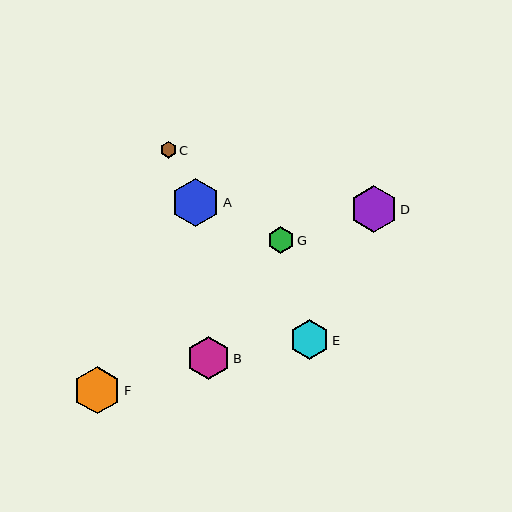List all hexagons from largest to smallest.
From largest to smallest: A, D, F, B, E, G, C.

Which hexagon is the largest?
Hexagon A is the largest with a size of approximately 48 pixels.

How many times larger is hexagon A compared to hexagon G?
Hexagon A is approximately 1.8 times the size of hexagon G.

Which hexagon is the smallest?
Hexagon C is the smallest with a size of approximately 16 pixels.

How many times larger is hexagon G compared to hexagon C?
Hexagon G is approximately 1.6 times the size of hexagon C.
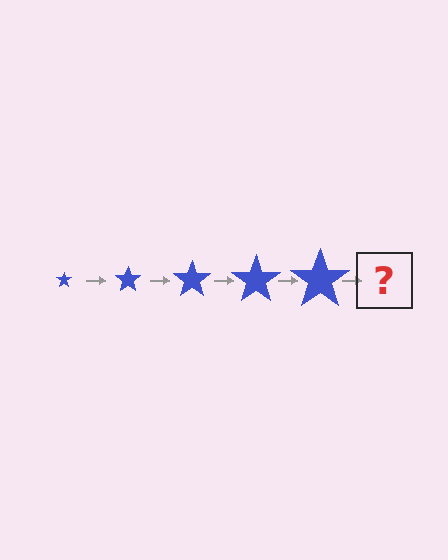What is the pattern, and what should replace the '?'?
The pattern is that the star gets progressively larger each step. The '?' should be a blue star, larger than the previous one.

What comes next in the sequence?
The next element should be a blue star, larger than the previous one.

++++++++++++++++++++

> _TASK TO CARRY OUT_: Omit every picture, and otherwise quote the entries exactly.

> _PROBLEM SOLUTION_:
List all hexagons from largest to smallest.
From largest to smallest: A, D, F, B, E, G, C.

Which hexagon is the largest?
Hexagon A is the largest with a size of approximately 48 pixels.

How many times larger is hexagon A compared to hexagon G?
Hexagon A is approximately 1.8 times the size of hexagon G.

Which hexagon is the smallest?
Hexagon C is the smallest with a size of approximately 16 pixels.

How many times larger is hexagon G compared to hexagon C?
Hexagon G is approximately 1.6 times the size of hexagon C.
What is the pattern, and what should replace the '?'?
The pattern is that the star gets progressively larger each step. The '?' should be a blue star, larger than the previous one.

What comes next in the sequence?
The next element should be a blue star, larger than the previous one.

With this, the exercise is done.